--- start ---

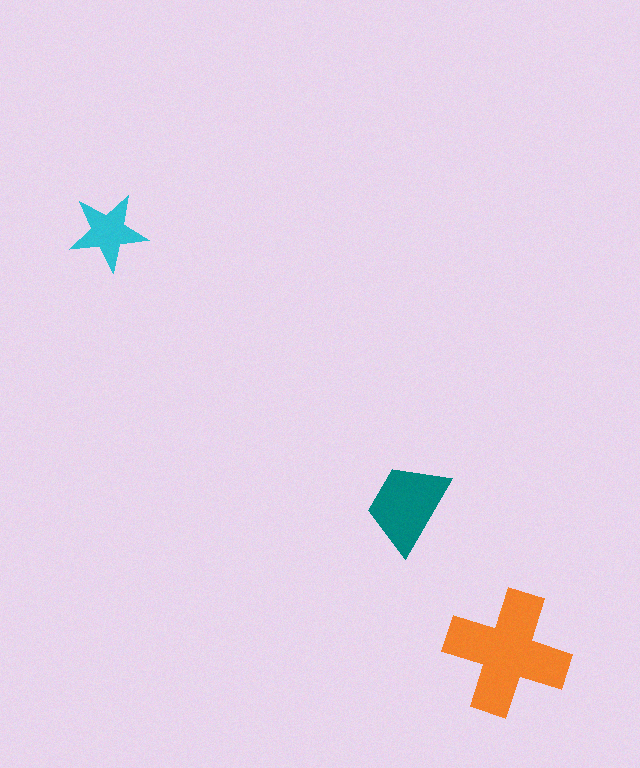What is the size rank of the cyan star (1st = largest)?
3rd.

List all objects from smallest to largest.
The cyan star, the teal trapezoid, the orange cross.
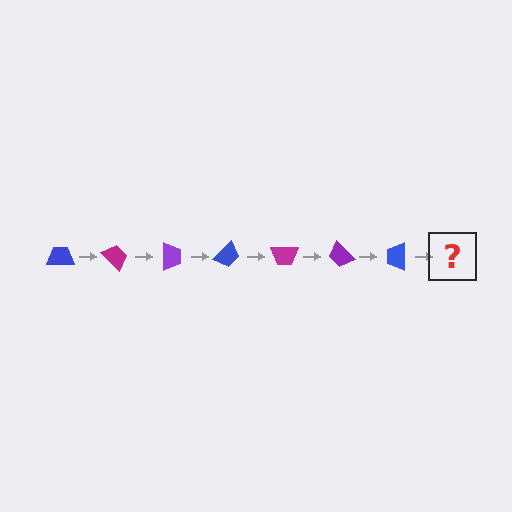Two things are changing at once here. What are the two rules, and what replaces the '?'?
The two rules are that it rotates 45 degrees clockwise each step and the color cycles through blue, magenta, and purple. The '?' should be a magenta trapezoid, rotated 315 degrees clockwise from the start.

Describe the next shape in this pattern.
It should be a magenta trapezoid, rotated 315 degrees clockwise from the start.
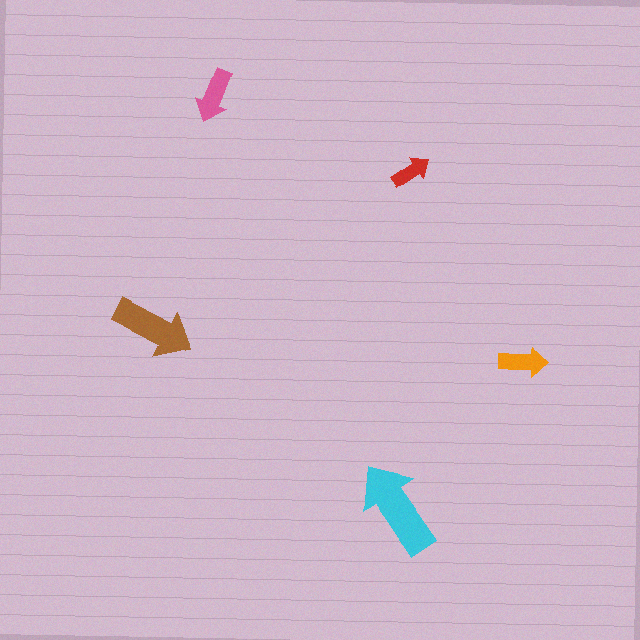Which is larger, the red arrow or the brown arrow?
The brown one.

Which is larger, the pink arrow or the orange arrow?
The pink one.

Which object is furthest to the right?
The orange arrow is rightmost.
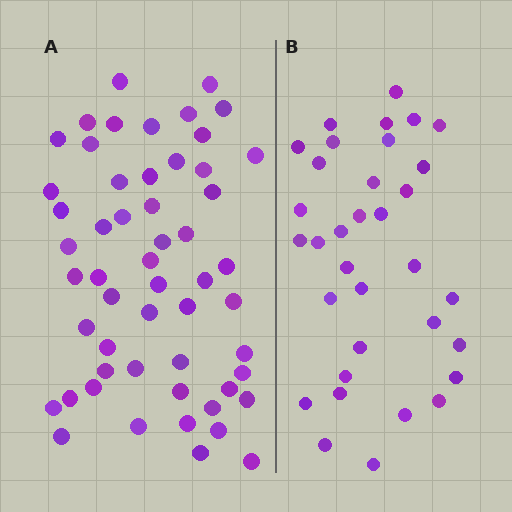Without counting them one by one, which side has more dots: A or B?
Region A (the left region) has more dots.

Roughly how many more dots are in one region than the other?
Region A has approximately 20 more dots than region B.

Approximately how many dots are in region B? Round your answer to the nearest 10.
About 30 dots. (The exact count is 34, which rounds to 30.)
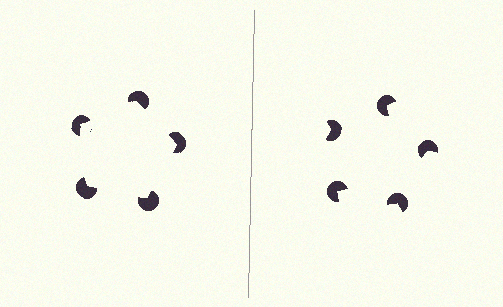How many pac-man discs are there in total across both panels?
10 — 5 on each side.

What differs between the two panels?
The pac-man discs are positioned identically on both sides; only the wedge orientations differ. On the left they align to a pentagon; on the right they are misaligned.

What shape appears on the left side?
An illusory pentagon.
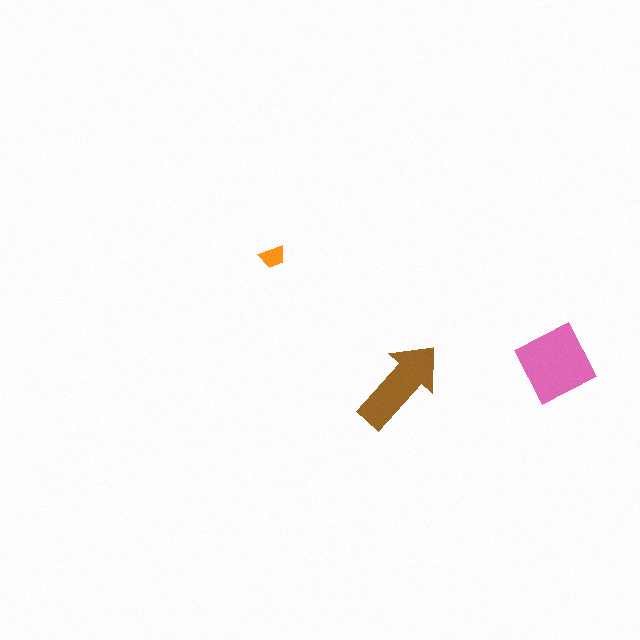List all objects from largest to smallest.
The pink square, the brown arrow, the orange trapezoid.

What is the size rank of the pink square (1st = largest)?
1st.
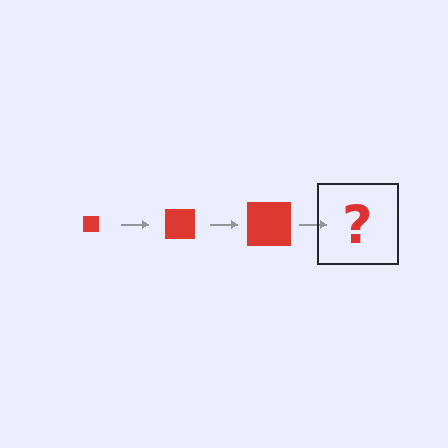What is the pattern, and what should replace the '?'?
The pattern is that the square gets progressively larger each step. The '?' should be a red square, larger than the previous one.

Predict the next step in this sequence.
The next step is a red square, larger than the previous one.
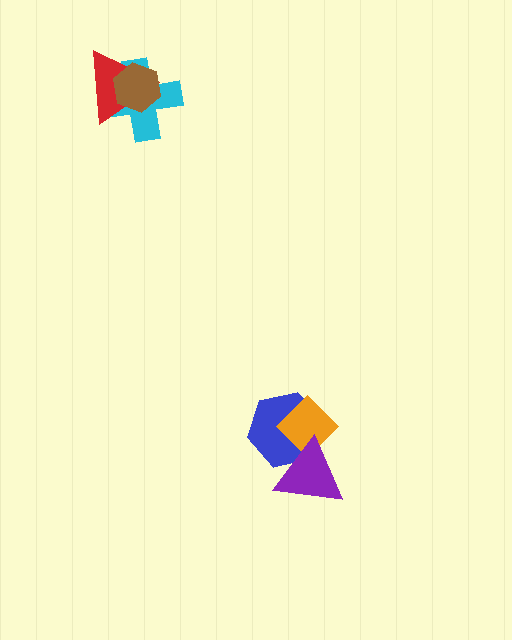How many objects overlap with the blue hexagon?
2 objects overlap with the blue hexagon.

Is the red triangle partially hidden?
Yes, it is partially covered by another shape.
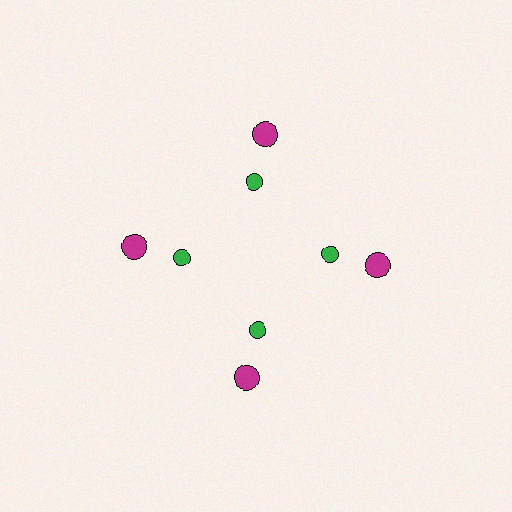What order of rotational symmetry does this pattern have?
This pattern has 4-fold rotational symmetry.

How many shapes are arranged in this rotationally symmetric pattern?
There are 8 shapes, arranged in 4 groups of 2.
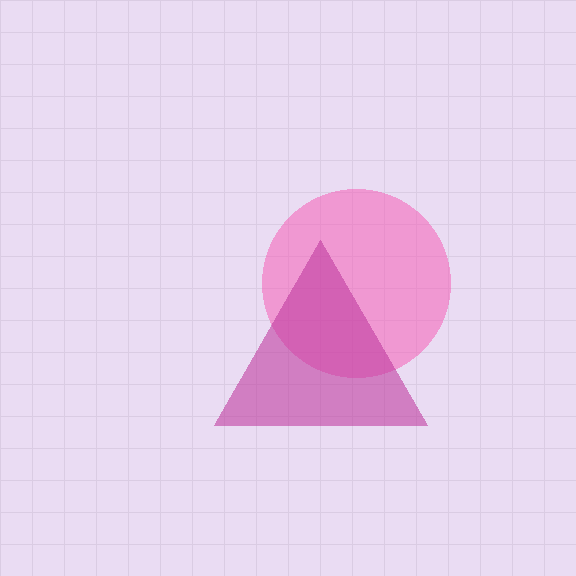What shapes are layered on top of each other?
The layered shapes are: a pink circle, a magenta triangle.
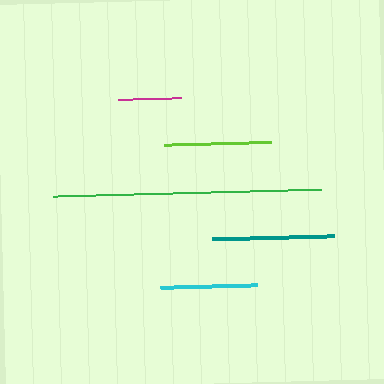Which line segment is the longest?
The green line is the longest at approximately 269 pixels.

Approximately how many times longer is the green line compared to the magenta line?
The green line is approximately 4.2 times the length of the magenta line.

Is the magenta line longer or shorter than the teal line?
The teal line is longer than the magenta line.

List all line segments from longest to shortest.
From longest to shortest: green, teal, lime and cyan (about equal), magenta.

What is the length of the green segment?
The green segment is approximately 269 pixels long.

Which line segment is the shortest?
The magenta line is the shortest at approximately 64 pixels.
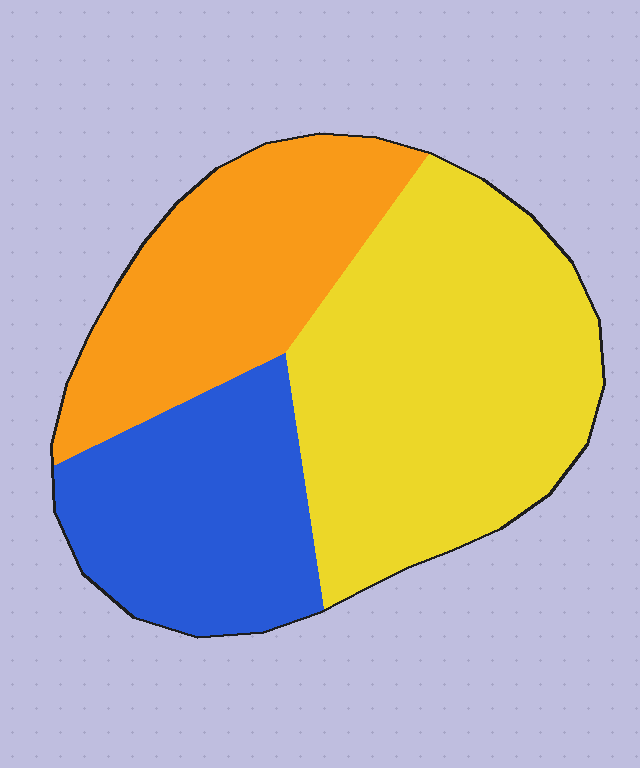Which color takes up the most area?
Yellow, at roughly 45%.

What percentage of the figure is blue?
Blue covers about 25% of the figure.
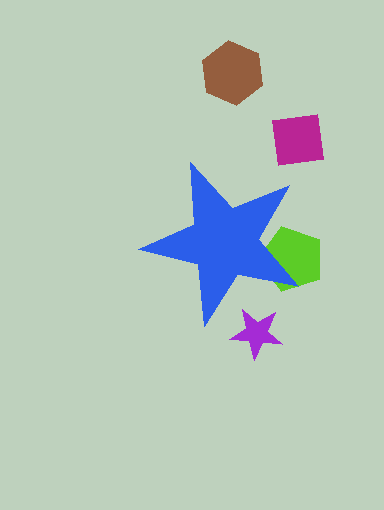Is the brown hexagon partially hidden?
No, the brown hexagon is fully visible.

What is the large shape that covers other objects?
A blue star.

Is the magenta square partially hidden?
No, the magenta square is fully visible.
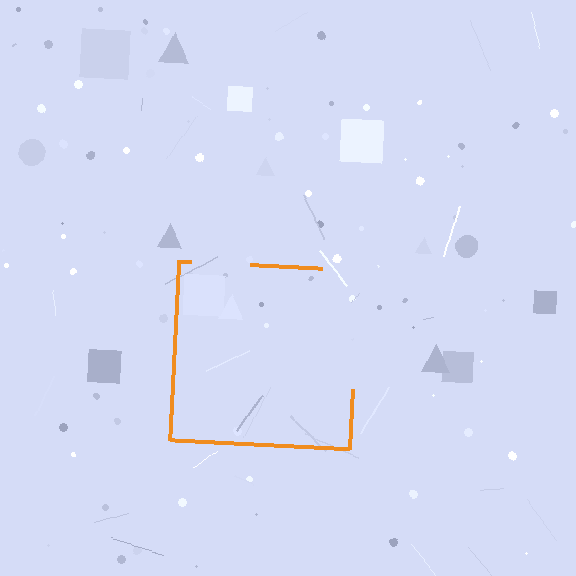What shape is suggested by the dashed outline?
The dashed outline suggests a square.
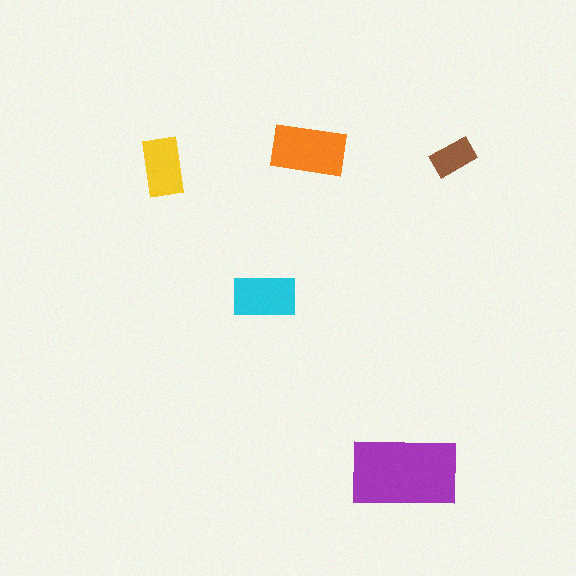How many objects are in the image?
There are 5 objects in the image.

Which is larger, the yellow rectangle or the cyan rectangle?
The cyan one.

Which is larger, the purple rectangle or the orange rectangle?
The purple one.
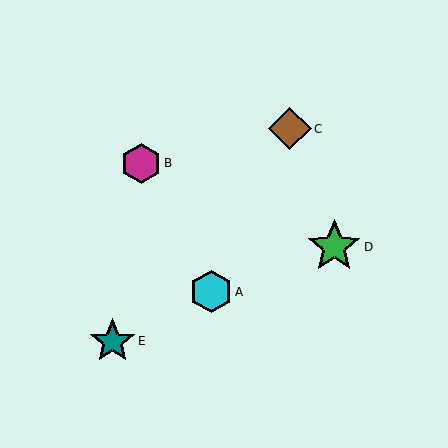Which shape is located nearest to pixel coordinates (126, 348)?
The teal star (labeled E) at (113, 341) is nearest to that location.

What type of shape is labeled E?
Shape E is a teal star.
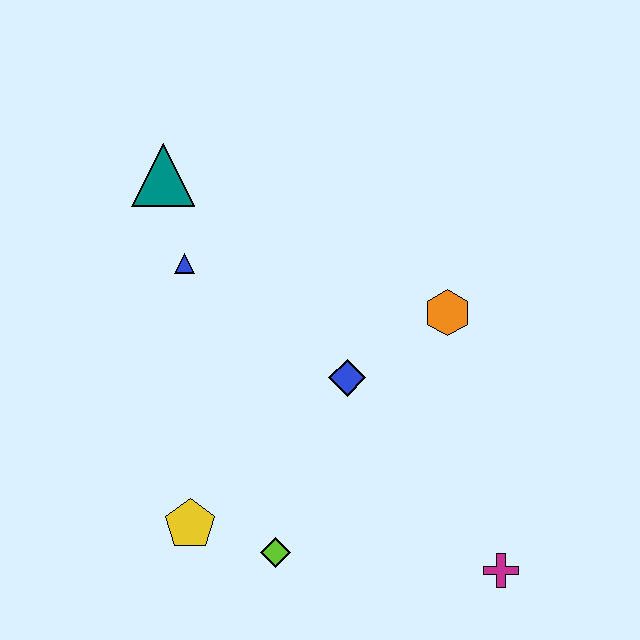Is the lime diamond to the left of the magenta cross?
Yes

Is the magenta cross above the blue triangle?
No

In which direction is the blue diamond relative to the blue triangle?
The blue diamond is to the right of the blue triangle.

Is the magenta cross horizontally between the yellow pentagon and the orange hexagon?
No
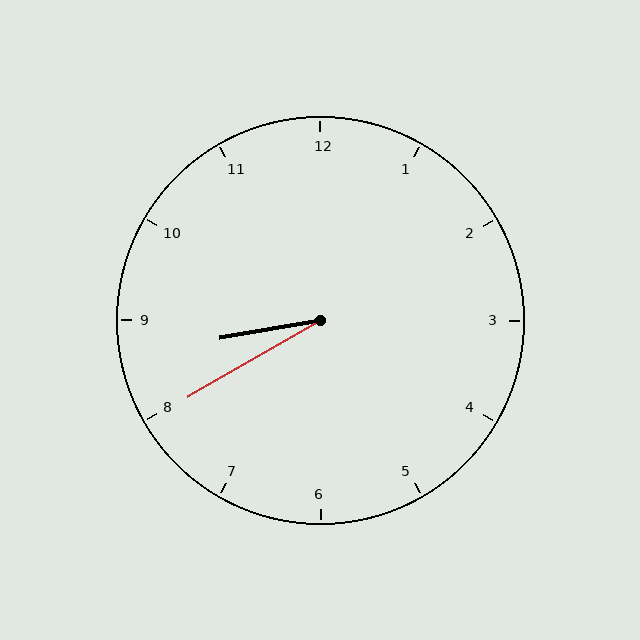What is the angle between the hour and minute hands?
Approximately 20 degrees.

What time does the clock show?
8:40.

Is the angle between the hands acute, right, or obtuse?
It is acute.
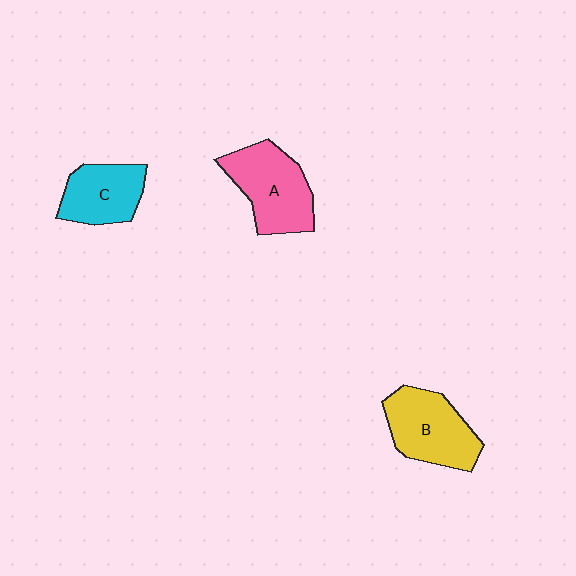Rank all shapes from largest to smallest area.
From largest to smallest: A (pink), B (yellow), C (cyan).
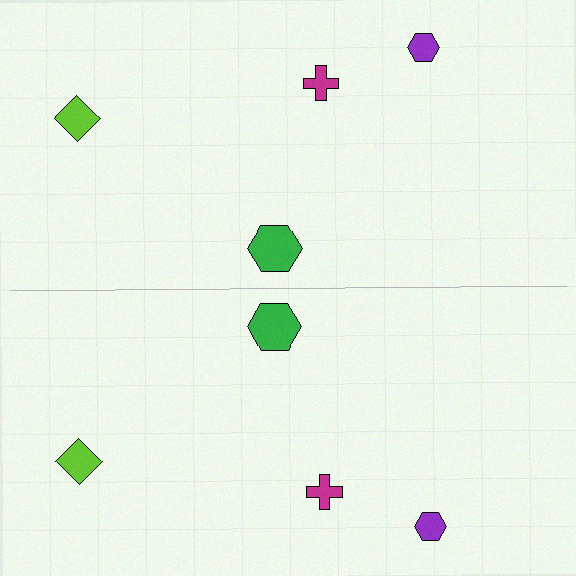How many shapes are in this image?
There are 8 shapes in this image.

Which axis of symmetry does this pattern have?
The pattern has a horizontal axis of symmetry running through the center of the image.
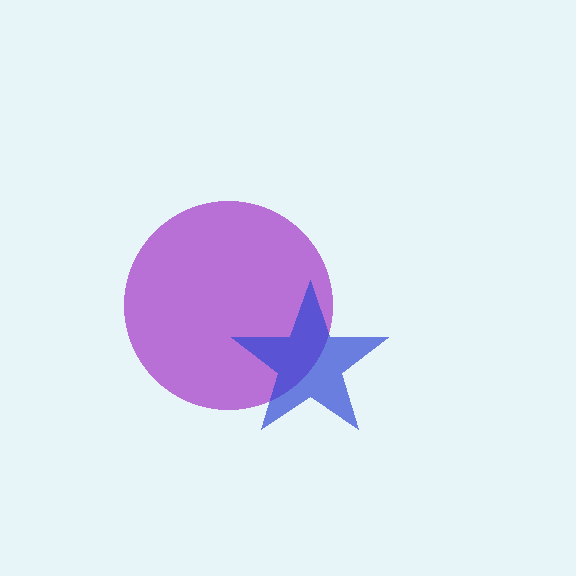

--- end ---

- **Challenge**: Your task is to repeat the material above exactly, without its pictures.

- **Solution**:
What is the size rank of the cyan star (1st = largest)?
3rd.

List all objects from smallest to largest.
The cyan star, the teal trapezoid, the orange cross.
Two things are changing at once here. What are the two rules, and what replaces the '?'?
The two rules are that it rotates 45 degrees clockwise each step and the color cycles through blue, magenta, and purple. The '?' should be a magenta trapezoid, rotated 315 degrees clockwise from the start.

Describe the next shape in this pattern.
It should be a magenta trapezoid, rotated 315 degrees clockwise from the start.
Which is larger, the red arrow or the brown arrow?
The brown one.

Which is larger, the pink arrow or the orange arrow?
The pink one.

Which object is furthest to the right?
The orange arrow is rightmost.
Without counting them one by one, which side has more dots: A or B?
Region A (the left region) has more dots.

Roughly how many more dots are in one region than the other?
Region A has approximately 20 more dots than region B.

Approximately how many dots are in region B? Round your answer to the nearest 10.
About 30 dots. (The exact count is 34, which rounds to 30.)
How many pac-man discs are there in total across both panels?
10 — 5 on each side.

What differs between the two panels?
The pac-man discs are positioned identically on both sides; only the wedge orientations differ. On the left they align to a pentagon; on the right they are misaligned.

What shape appears on the left side?
An illusory pentagon.
List all objects from largest to smallest.
The pink square, the brown arrow, the orange trapezoid.

What is the size rank of the pink square (1st = largest)?
1st.
What is the pattern, and what should replace the '?'?
The pattern is that the square gets progressively larger each step. The '?' should be a red square, larger than the previous one.

Predict the next step in this sequence.
The next step is a red square, larger than the previous one.
How many objects overlap with the blue hexagon?
2 objects overlap with the blue hexagon.

Is the red triangle partially hidden?
Yes, it is partially covered by another shape.
What order of rotational symmetry does this pattern have?
This pattern has 4-fold rotational symmetry.

How many shapes are arranged in this rotationally symmetric pattern?
There are 8 shapes, arranged in 4 groups of 2.
What shapes are layered on top of each other?
The layered shapes are: a pink circle, a magenta triangle.
Which line segment is the longest?
The green line is the longest at approximately 269 pixels.

Approximately how many times longer is the green line compared to the magenta line?
The green line is approximately 4.2 times the length of the magenta line.

Is the magenta line longer or shorter than the teal line?
The teal line is longer than the magenta line.

List all line segments from longest to shortest.
From longest to shortest: green, teal, lime and cyan (about equal), magenta.

What is the length of the green segment?
The green segment is approximately 269 pixels long.

Which line segment is the shortest?
The magenta line is the shortest at approximately 64 pixels.
Which color takes up the most area?
Yellow, at roughly 45%.

What percentage of the figure is blue?
Blue covers about 25% of the figure.
Is the brown hexagon partially hidden?
No, the brown hexagon is fully visible.

What is the large shape that covers other objects?
A blue star.

Is the magenta square partially hidden?
No, the magenta square is fully visible.
What shape is suggested by the dashed outline?
The dashed outline suggests a square.
How many objects are in the image?
There are 5 objects in the image.

Which is larger, the yellow rectangle or the cyan rectangle?
The cyan one.

Which is larger, the purple rectangle or the orange rectangle?
The purple one.
Which shape is located nearest to pixel coordinates (126, 348)?
The teal star (labeled E) at (113, 341) is nearest to that location.

What type of shape is labeled E?
Shape E is a teal star.
Is the lime diamond to the left of the magenta cross?
Yes

Is the magenta cross above the blue triangle?
No

In which direction is the blue diamond relative to the blue triangle?
The blue diamond is to the right of the blue triangle.

Is the magenta cross horizontally between the yellow pentagon and the orange hexagon?
No
What is the angle between the hour and minute hands?
Approximately 20 degrees.

What time does the clock show?
8:40.

Is the angle between the hands acute, right, or obtuse?
It is acute.
Rank all shapes from largest to smallest area.
From largest to smallest: A (pink), B (yellow), C (cyan).
How many shapes are in this image?
There are 8 shapes in this image.

Which axis of symmetry does this pattern have?
The pattern has a horizontal axis of symmetry running through the center of the image.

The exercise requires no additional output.